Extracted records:
· · · · ·
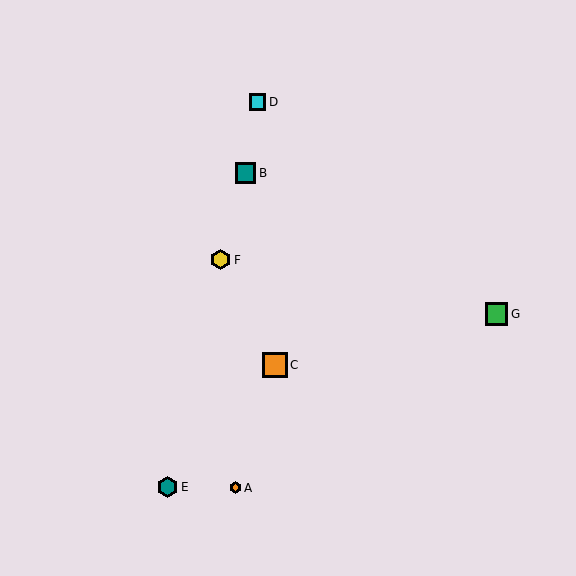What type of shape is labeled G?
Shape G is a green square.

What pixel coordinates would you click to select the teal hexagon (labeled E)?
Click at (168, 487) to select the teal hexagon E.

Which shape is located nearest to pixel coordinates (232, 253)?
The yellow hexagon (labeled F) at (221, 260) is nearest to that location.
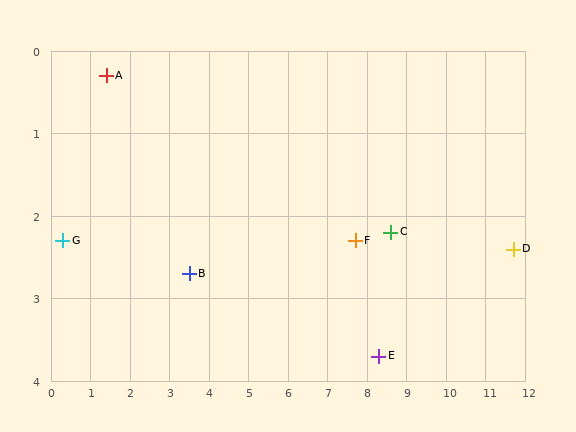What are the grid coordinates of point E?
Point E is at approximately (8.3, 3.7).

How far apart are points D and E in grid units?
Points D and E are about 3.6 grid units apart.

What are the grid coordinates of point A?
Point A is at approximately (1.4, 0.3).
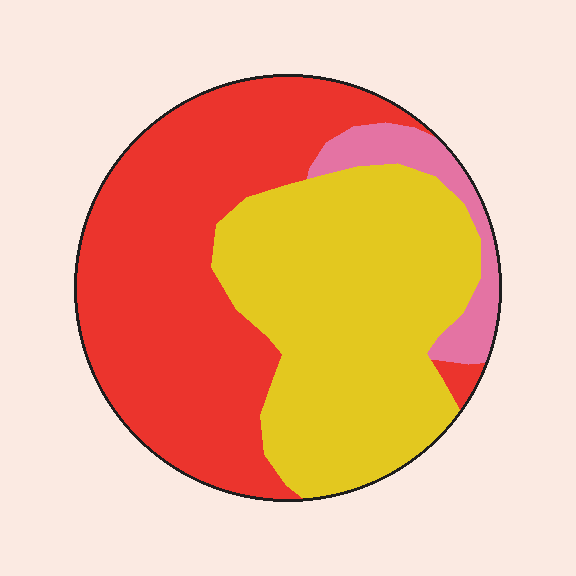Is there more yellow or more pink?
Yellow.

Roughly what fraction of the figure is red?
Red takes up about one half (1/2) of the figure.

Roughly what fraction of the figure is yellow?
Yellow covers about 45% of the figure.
· · · · ·
Description of the task —
Extract word for word every line from the line that contains "What are the grid coordinates of point E?" to the final line of the data, both included, and nothing else; skip the pictures.

Answer —
What are the grid coordinates of point E?
Point E is at approximately (8.3, 3.7).

How far apart are points D and E in grid units?
Points D and E are about 3.6 grid units apart.

What are the grid coordinates of point A?
Point A is at approximately (1.4, 0.3).
Is there more yellow or more pink?
Yellow.

Roughly what fraction of the figure is red?
Red takes up about one half (1/2) of the figure.

Roughly what fraction of the figure is yellow?
Yellow covers about 45% of the figure.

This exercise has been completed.